→ Dataset
☆ ☆ ☆ ☆ ☆ ☆ ☆

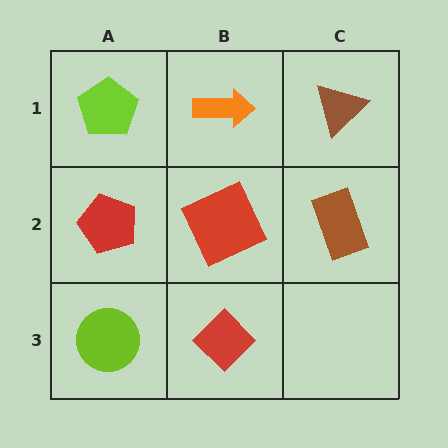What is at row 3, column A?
A lime circle.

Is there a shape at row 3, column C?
No, that cell is empty.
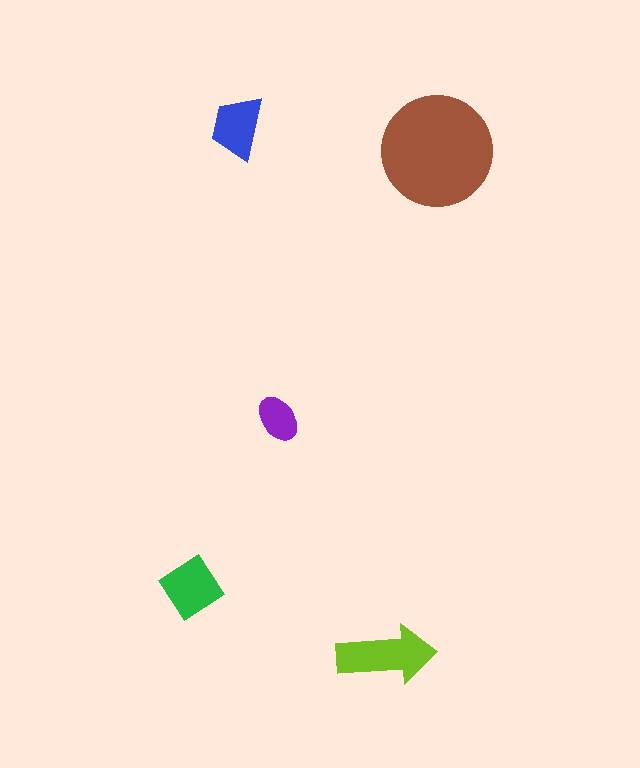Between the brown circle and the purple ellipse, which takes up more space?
The brown circle.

☆ ☆ ☆ ☆ ☆ ☆ ☆

→ Directions for this task
Reproduce exactly, without any picture, the lines from the one bearing "Between the brown" to the last line of the records above.

→ Response to the task
Between the brown circle and the purple ellipse, which takes up more space?
The brown circle.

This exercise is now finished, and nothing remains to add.